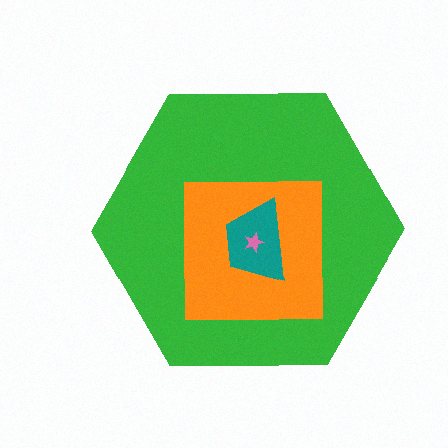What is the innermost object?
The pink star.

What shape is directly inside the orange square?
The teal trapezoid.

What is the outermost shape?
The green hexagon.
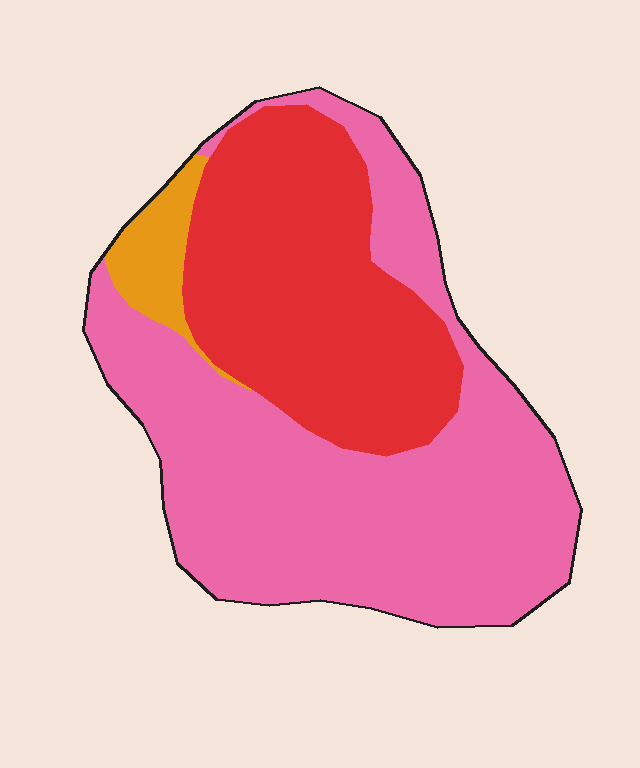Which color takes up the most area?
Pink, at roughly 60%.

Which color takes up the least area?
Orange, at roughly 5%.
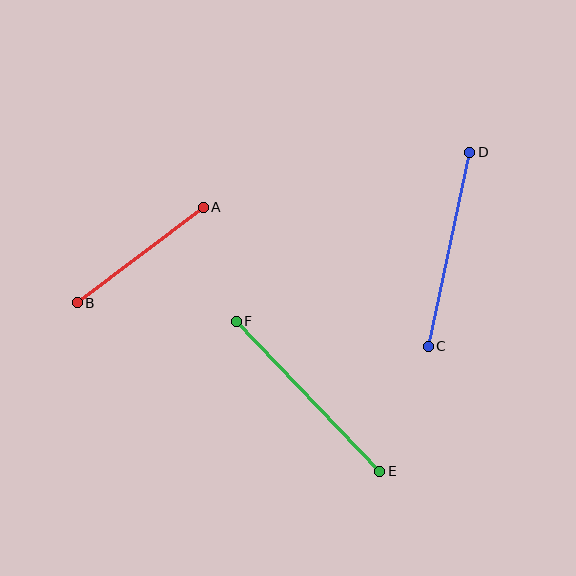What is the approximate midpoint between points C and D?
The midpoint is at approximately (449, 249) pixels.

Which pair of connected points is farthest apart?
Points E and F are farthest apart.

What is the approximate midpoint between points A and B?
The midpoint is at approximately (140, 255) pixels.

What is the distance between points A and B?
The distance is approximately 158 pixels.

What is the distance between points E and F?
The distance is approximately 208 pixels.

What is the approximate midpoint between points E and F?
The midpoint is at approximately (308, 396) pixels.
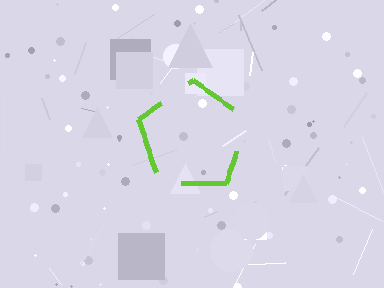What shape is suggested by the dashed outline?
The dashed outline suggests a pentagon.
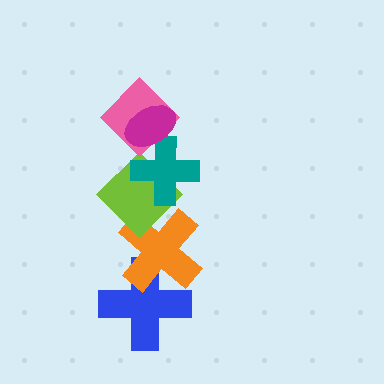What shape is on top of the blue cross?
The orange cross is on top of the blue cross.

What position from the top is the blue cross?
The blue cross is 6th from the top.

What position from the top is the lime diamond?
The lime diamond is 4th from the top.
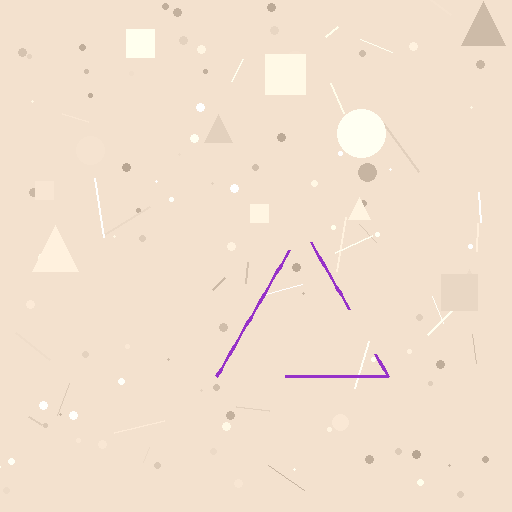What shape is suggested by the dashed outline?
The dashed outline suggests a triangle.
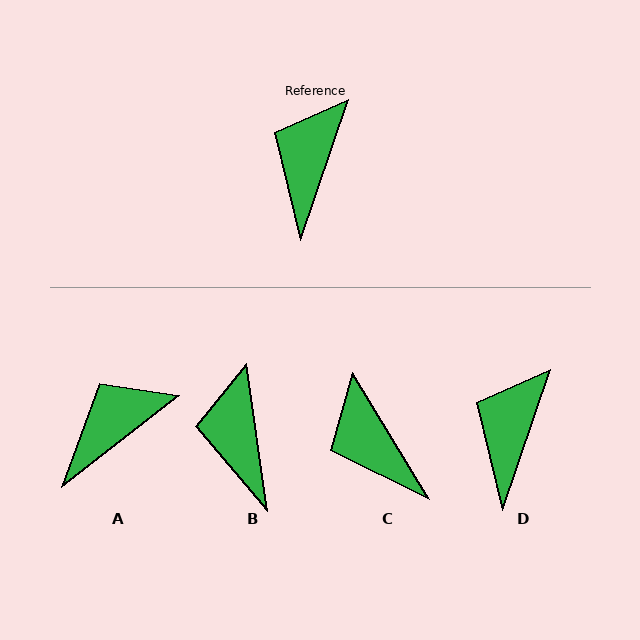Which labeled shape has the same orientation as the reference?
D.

+-------+

Leave out all pictures and retype precisely the lines that run from the line containing "What is the approximate midpoint between points A" to the last line of the records.

Written solution →
What is the approximate midpoint between points A and B?
The midpoint is at approximately (140, 255) pixels.

What is the distance between points A and B?
The distance is approximately 158 pixels.

What is the distance between points E and F?
The distance is approximately 208 pixels.

What is the approximate midpoint between points E and F?
The midpoint is at approximately (308, 396) pixels.
What shape is suggested by the dashed outline?
The dashed outline suggests a pentagon.
What shape is on top of the blue cross?
The orange cross is on top of the blue cross.

What position from the top is the blue cross?
The blue cross is 6th from the top.

What position from the top is the lime diamond?
The lime diamond is 4th from the top.
What shape is suggested by the dashed outline?
The dashed outline suggests a triangle.
Which labeled shape has the same orientation as the reference?
D.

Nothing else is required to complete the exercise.